begin Entries shown

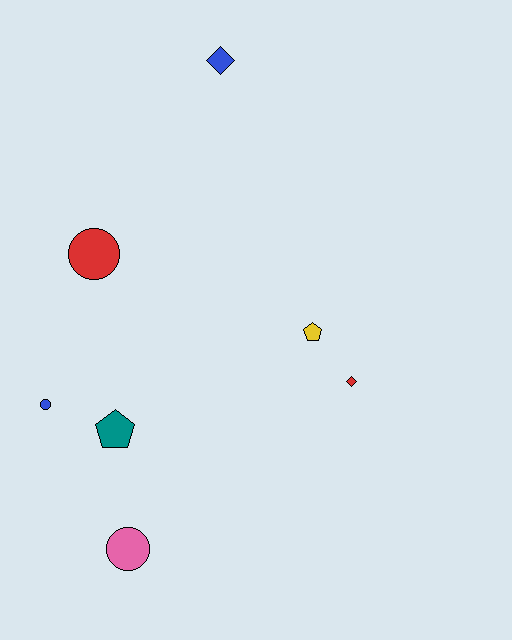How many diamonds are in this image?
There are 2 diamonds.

end Entries shown
begin Entries shown

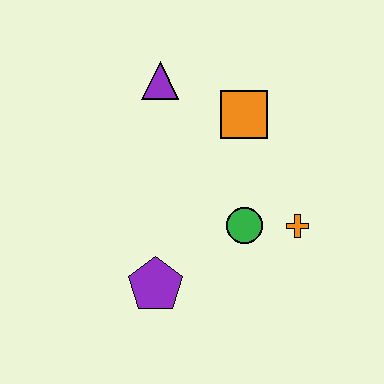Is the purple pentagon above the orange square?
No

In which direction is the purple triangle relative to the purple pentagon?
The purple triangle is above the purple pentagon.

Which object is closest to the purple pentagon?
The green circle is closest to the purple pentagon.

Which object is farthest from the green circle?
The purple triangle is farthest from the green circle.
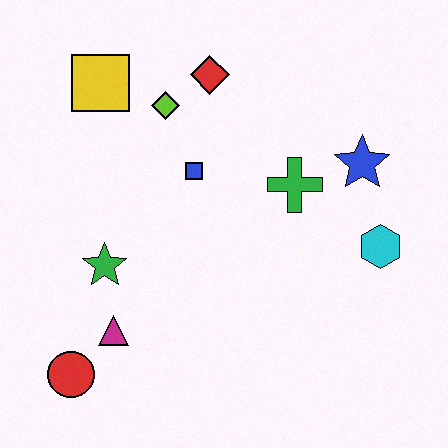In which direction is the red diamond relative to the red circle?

end Entries shown
begin Entries shown

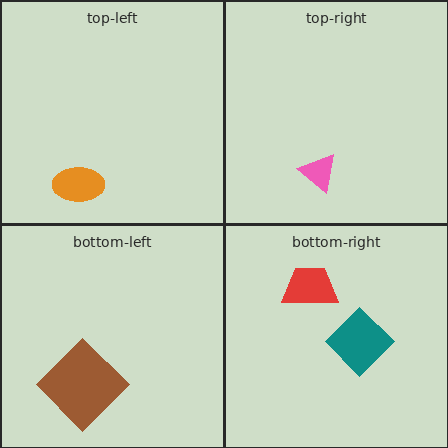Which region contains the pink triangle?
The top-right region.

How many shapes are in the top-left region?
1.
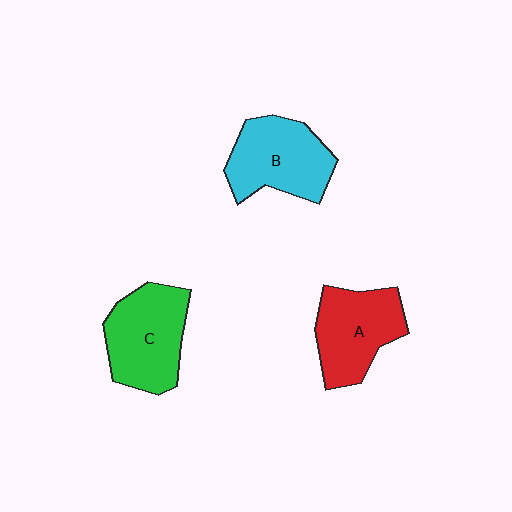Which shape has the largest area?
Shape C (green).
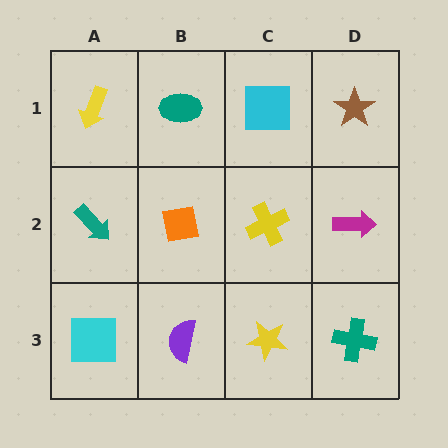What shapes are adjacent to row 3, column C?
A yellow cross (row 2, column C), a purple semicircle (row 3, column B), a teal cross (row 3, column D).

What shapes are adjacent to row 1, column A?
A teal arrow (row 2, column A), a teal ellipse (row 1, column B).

end Entries shown

**The problem:** Quote exactly what appears from the line containing "In which direction is the purple" through the line containing "In which direction is the red", both included, except for the pictures, and nothing more.

**Written reply:**
In which direction is the purple triangle relative to the purple pentagon?
The purple triangle is above the purple pentagon.

Which object is closest to the purple pentagon?
The green circle is closest to the purple pentagon.

Which object is farthest from the green circle?
The purple triangle is farthest from the green circle.
In which direction is the red diamond relative to the red circle?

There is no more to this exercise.